DATA FOR THE TASK:
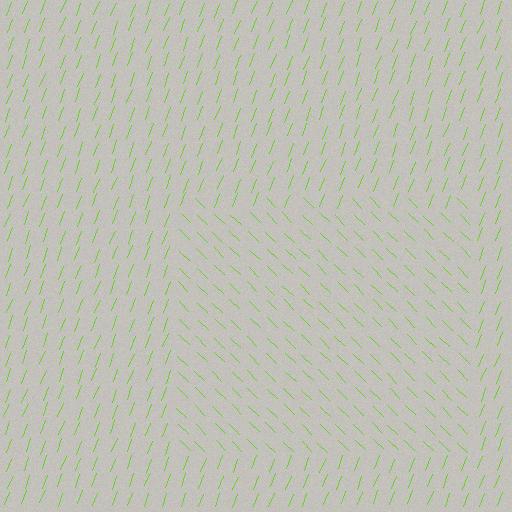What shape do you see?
I see a rectangle.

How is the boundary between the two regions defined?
The boundary is defined purely by a change in line orientation (approximately 67 degrees difference). All lines are the same color and thickness.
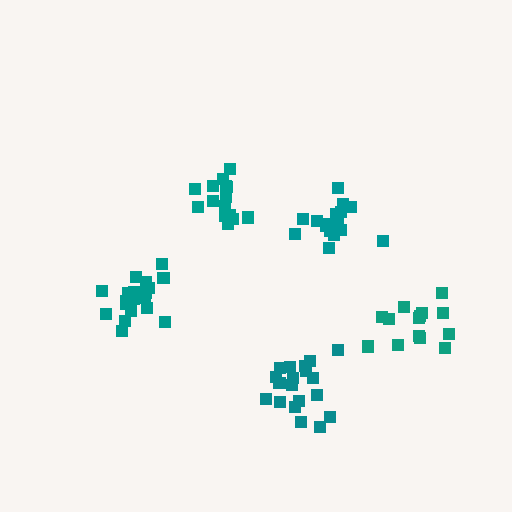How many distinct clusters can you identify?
There are 5 distinct clusters.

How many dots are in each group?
Group 1: 15 dots, Group 2: 16 dots, Group 3: 14 dots, Group 4: 19 dots, Group 5: 20 dots (84 total).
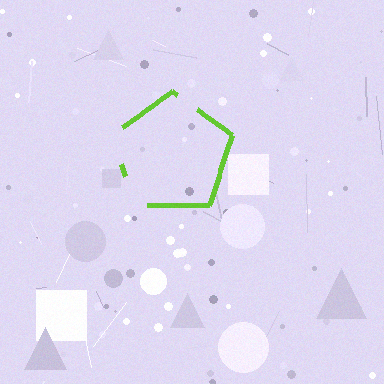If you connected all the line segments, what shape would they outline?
They would outline a pentagon.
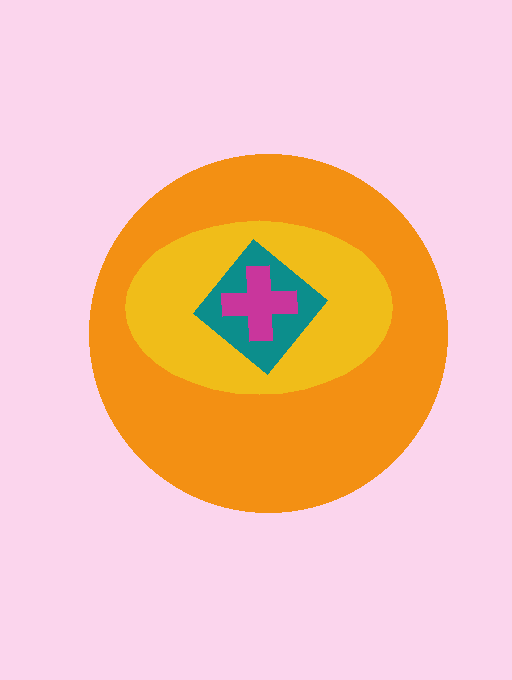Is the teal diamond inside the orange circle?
Yes.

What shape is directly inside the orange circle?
The yellow ellipse.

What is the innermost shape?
The magenta cross.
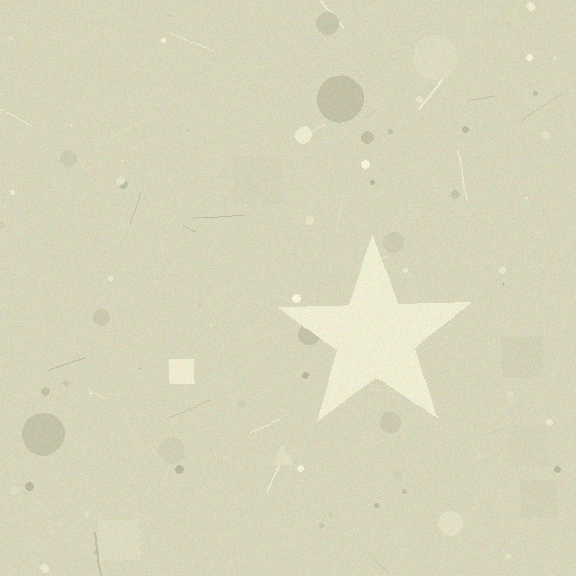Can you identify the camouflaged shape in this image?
The camouflaged shape is a star.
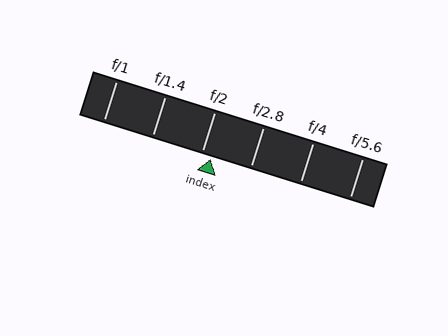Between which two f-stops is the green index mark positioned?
The index mark is between f/2 and f/2.8.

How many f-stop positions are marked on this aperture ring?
There are 6 f-stop positions marked.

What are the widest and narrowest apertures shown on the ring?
The widest aperture shown is f/1 and the narrowest is f/5.6.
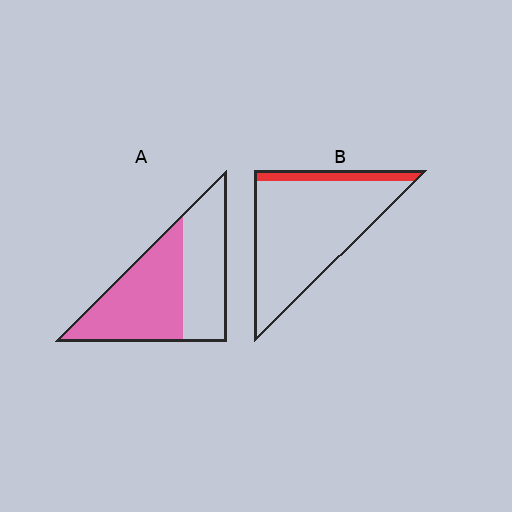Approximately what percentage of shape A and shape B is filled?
A is approximately 55% and B is approximately 10%.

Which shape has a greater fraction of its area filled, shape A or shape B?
Shape A.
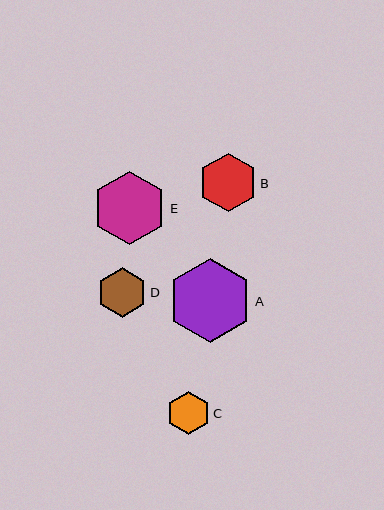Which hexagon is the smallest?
Hexagon C is the smallest with a size of approximately 43 pixels.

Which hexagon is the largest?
Hexagon A is the largest with a size of approximately 84 pixels.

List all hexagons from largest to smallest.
From largest to smallest: A, E, B, D, C.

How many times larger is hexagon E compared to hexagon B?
Hexagon E is approximately 1.3 times the size of hexagon B.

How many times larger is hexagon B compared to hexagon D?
Hexagon B is approximately 1.2 times the size of hexagon D.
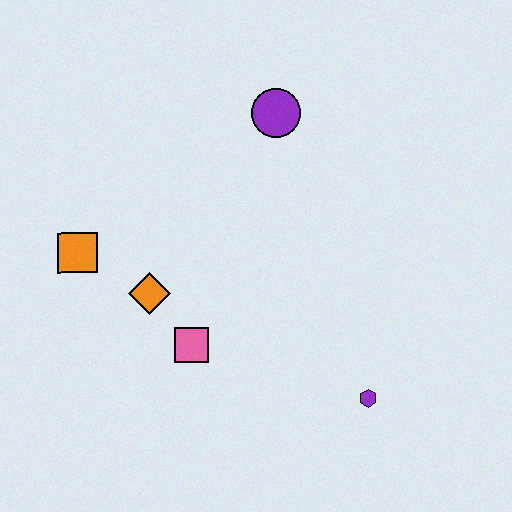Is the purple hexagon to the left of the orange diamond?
No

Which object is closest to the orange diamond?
The pink square is closest to the orange diamond.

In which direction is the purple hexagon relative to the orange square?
The purple hexagon is to the right of the orange square.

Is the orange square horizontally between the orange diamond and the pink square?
No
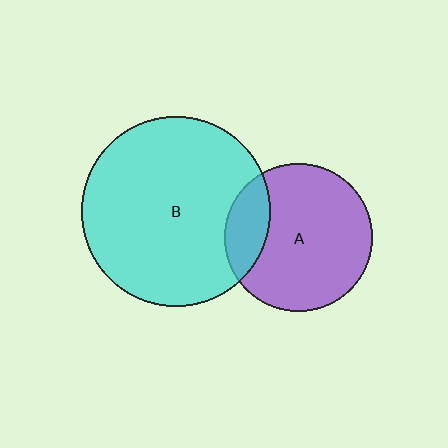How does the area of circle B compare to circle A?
Approximately 1.6 times.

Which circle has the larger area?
Circle B (cyan).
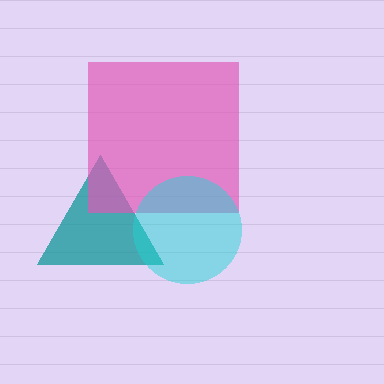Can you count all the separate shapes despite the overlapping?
Yes, there are 3 separate shapes.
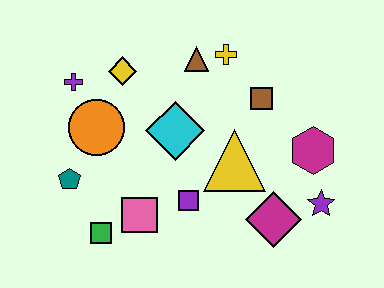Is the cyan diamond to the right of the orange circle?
Yes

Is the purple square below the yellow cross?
Yes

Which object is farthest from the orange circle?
The purple star is farthest from the orange circle.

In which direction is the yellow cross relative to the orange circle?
The yellow cross is to the right of the orange circle.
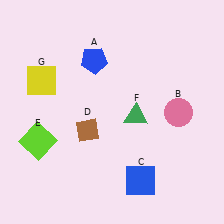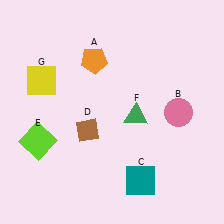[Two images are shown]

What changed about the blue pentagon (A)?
In Image 1, A is blue. In Image 2, it changed to orange.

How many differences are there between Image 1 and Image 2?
There are 2 differences between the two images.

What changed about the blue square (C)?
In Image 1, C is blue. In Image 2, it changed to teal.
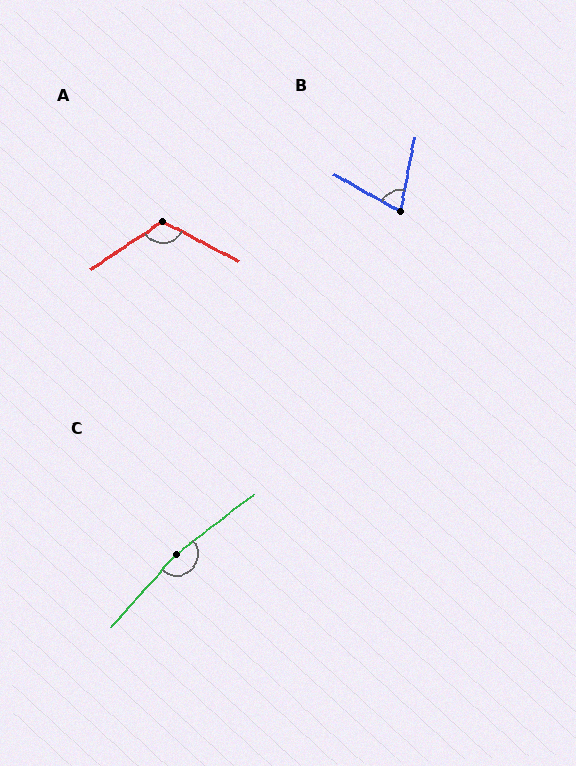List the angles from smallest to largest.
B (72°), A (119°), C (170°).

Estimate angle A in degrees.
Approximately 119 degrees.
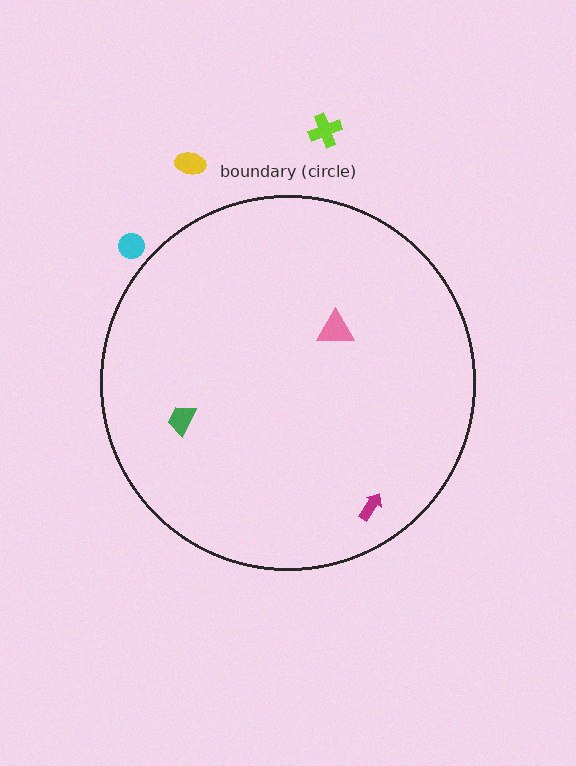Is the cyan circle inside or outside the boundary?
Outside.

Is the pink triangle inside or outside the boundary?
Inside.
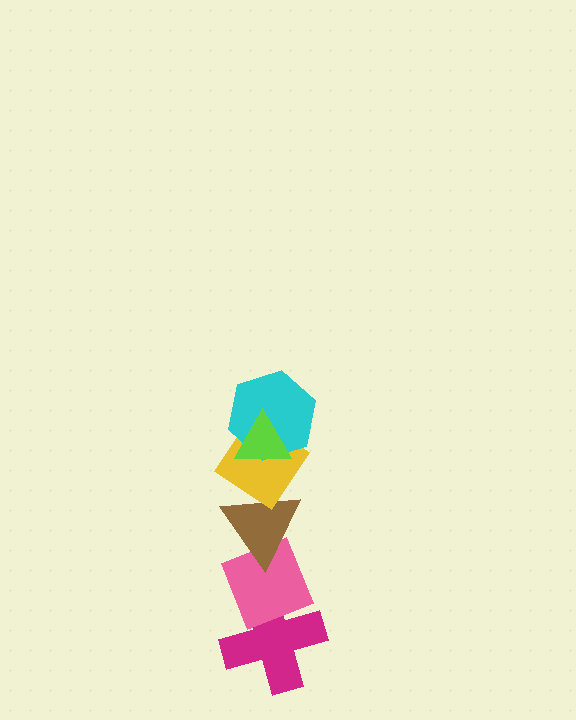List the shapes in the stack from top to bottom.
From top to bottom: the lime triangle, the cyan hexagon, the yellow diamond, the brown triangle, the pink diamond, the magenta cross.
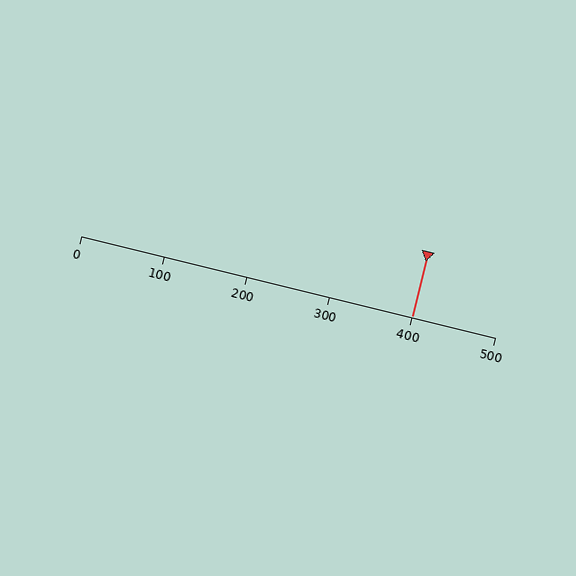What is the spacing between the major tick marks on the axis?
The major ticks are spaced 100 apart.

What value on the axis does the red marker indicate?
The marker indicates approximately 400.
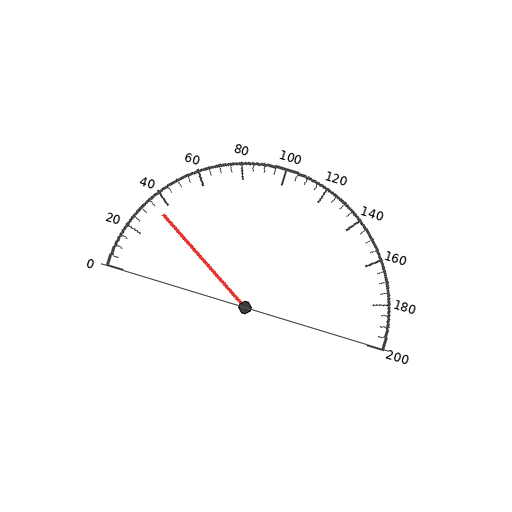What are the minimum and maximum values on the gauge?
The gauge ranges from 0 to 200.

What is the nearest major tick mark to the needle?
The nearest major tick mark is 40.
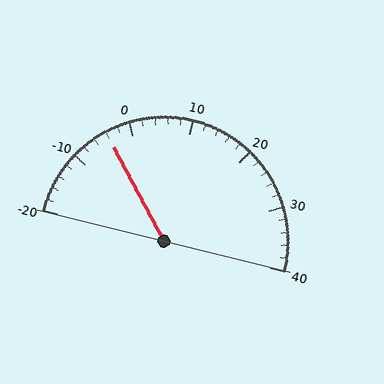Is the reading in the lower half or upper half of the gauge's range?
The reading is in the lower half of the range (-20 to 40).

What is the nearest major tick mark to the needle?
The nearest major tick mark is 0.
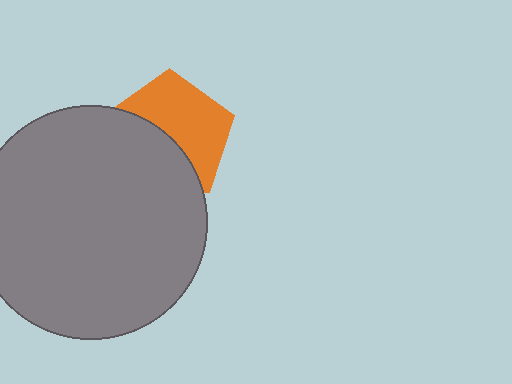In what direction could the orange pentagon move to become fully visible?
The orange pentagon could move up. That would shift it out from behind the gray circle entirely.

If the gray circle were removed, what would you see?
You would see the complete orange pentagon.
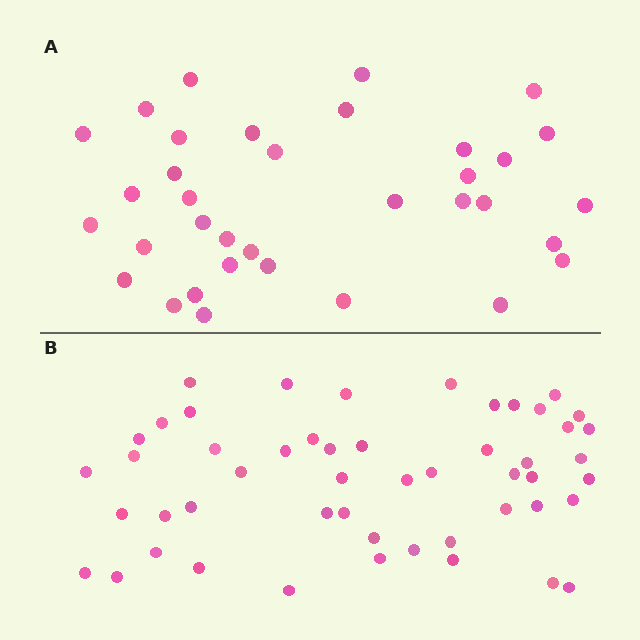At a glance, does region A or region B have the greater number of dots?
Region B (the bottom region) has more dots.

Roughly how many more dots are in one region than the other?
Region B has approximately 15 more dots than region A.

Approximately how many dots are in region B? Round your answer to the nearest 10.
About 50 dots. (The exact count is 51, which rounds to 50.)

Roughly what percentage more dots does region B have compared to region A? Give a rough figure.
About 45% more.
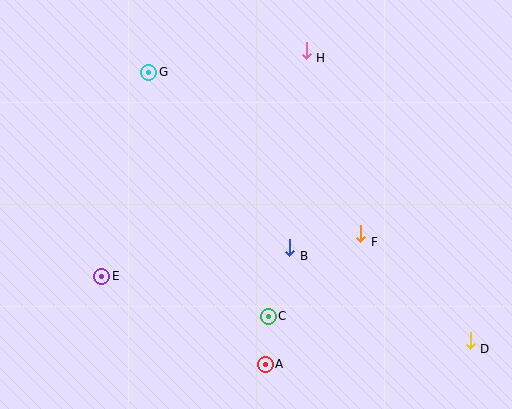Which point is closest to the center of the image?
Point B at (290, 256) is closest to the center.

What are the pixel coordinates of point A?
Point A is at (265, 364).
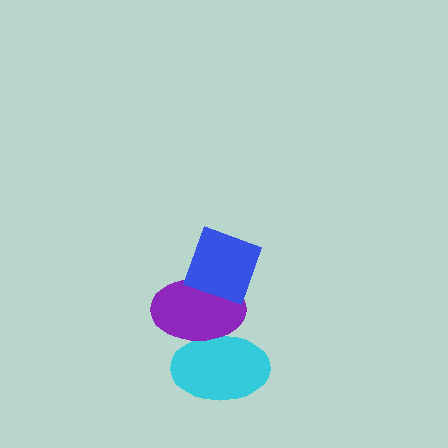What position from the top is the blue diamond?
The blue diamond is 1st from the top.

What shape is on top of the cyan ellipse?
The purple ellipse is on top of the cyan ellipse.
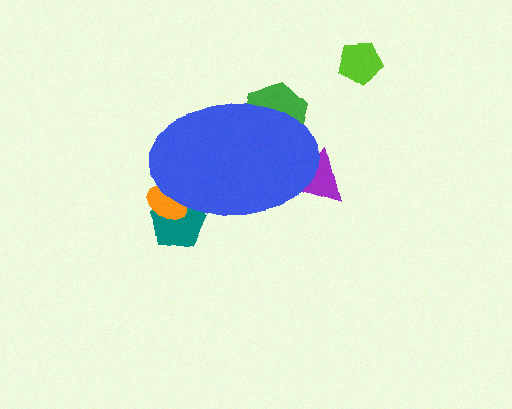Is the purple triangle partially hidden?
Yes, the purple triangle is partially hidden behind the blue ellipse.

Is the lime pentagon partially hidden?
No, the lime pentagon is fully visible.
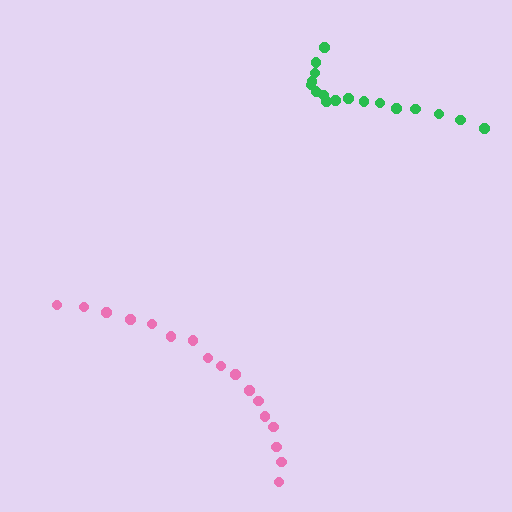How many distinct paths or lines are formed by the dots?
There are 2 distinct paths.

THE TASK:
Output a faithful copy of the data, with each picture left out.

ANSWER TO THIS PROBLEM:
What shape do you see?
I see a rectangle.

How is the boundary between the two regions defined?
The boundary is defined purely by a change in line orientation (approximately 67 degrees difference). All lines are the same color and thickness.
How many distinct clusters can you identify?
There are 5 distinct clusters.

How many dots are in each group?
Group 1: 15 dots, Group 2: 16 dots, Group 3: 14 dots, Group 4: 19 dots, Group 5: 20 dots (84 total).
If you connected all the line segments, what shape would they outline?
They would outline a pentagon.
Is the teal diamond inside the orange circle?
Yes.

What shape is directly inside the orange circle?
The yellow ellipse.

What is the innermost shape?
The magenta cross.
Can you identify the camouflaged shape in this image?
The camouflaged shape is a star.
Between which two f-stops is the green index mark positioned?
The index mark is between f/2 and f/2.8.

How many f-stop positions are marked on this aperture ring?
There are 6 f-stop positions marked.

What are the widest and narrowest apertures shown on the ring?
The widest aperture shown is f/1 and the narrowest is f/5.6.
Approximately what percentage of shape A and shape B is filled?
A is approximately 55% and B is approximately 10%.

Which shape has a greater fraction of its area filled, shape A or shape B?
Shape A.
Which hexagon is the smallest?
Hexagon C is the smallest with a size of approximately 43 pixels.

Which hexagon is the largest?
Hexagon A is the largest with a size of approximately 84 pixels.

List all hexagons from largest to smallest.
From largest to smallest: A, E, B, D, C.

How many times larger is hexagon E compared to hexagon B?
Hexagon E is approximately 1.3 times the size of hexagon B.

How many times larger is hexagon B compared to hexagon D?
Hexagon B is approximately 1.2 times the size of hexagon D.
Is the purple hexagon to the left of the orange diamond?
No

Which object is closest to the orange diamond?
The pink square is closest to the orange diamond.

In which direction is the purple hexagon relative to the orange square?
The purple hexagon is to the right of the orange square.

Is the orange square horizontally between the orange diamond and the pink square?
No
How does the area of circle B compare to circle A?
Approximately 1.6 times.

Which circle has the larger area?
Circle B (cyan).
Can you count all the separate shapes despite the overlapping?
Yes, there are 3 separate shapes.
Is the cyan diamond to the right of the orange circle?
Yes

Is the purple square below the yellow cross?
Yes

Which object is farthest from the orange circle?
The purple star is farthest from the orange circle.

In which direction is the yellow cross relative to the orange circle?
The yellow cross is to the right of the orange circle.
[Two images are shown]

What changed about the blue pentagon (A)?
In Image 1, A is blue. In Image 2, it changed to orange.

How many differences are there between Image 1 and Image 2?
There are 2 differences between the two images.

What changed about the blue square (C)?
In Image 1, C is blue. In Image 2, it changed to teal.
List the angles from smallest to largest.
B (72°), A (119°), C (170°).

Estimate angle A in degrees.
Approximately 119 degrees.
Is the cyan circle inside or outside the boundary?
Outside.

Is the pink triangle inside or outside the boundary?
Inside.
List the shapes in the stack from top to bottom.
From top to bottom: the lime triangle, the cyan hexagon, the yellow diamond, the brown triangle, the pink diamond, the magenta cross.
What is the spacing between the major tick marks on the axis?
The major ticks are spaced 100 apart.

What value on the axis does the red marker indicate?
The marker indicates approximately 400.
What are the minimum and maximum values on the gauge?
The gauge ranges from 0 to 200.

What is the nearest major tick mark to the needle?
The nearest major tick mark is 40.
Is the reading in the lower half or upper half of the gauge's range?
The reading is in the lower half of the range (-20 to 40).

What is the nearest major tick mark to the needle?
The nearest major tick mark is 0.
In what direction could the orange pentagon move to become fully visible?
The orange pentagon could move up. That would shift it out from behind the gray circle entirely.

If the gray circle were removed, what would you see?
You would see the complete orange pentagon.
At a glance, does region A or region B have the greater number of dots?
Region B (the bottom region) has more dots.

Roughly how many more dots are in one region than the other?
Region B has approximately 15 more dots than region A.

Approximately how many dots are in region B? Round your answer to the nearest 10.
About 50 dots. (The exact count is 51, which rounds to 50.)

Roughly what percentage more dots does region B have compared to region A? Give a rough figure.
About 45% more.
Which point is closest to the center of the image?
Point B at (290, 256) is closest to the center.

What are the pixel coordinates of point A?
Point A is at (265, 364).
What position from the top is the blue diamond?
The blue diamond is 1st from the top.

What shape is on top of the cyan ellipse?
The purple ellipse is on top of the cyan ellipse.
Is the purple triangle partially hidden?
Yes, the purple triangle is partially hidden behind the blue ellipse.

Is the lime pentagon partially hidden?
No, the lime pentagon is fully visible.
How many distinct paths or lines are formed by the dots?
There are 2 distinct paths.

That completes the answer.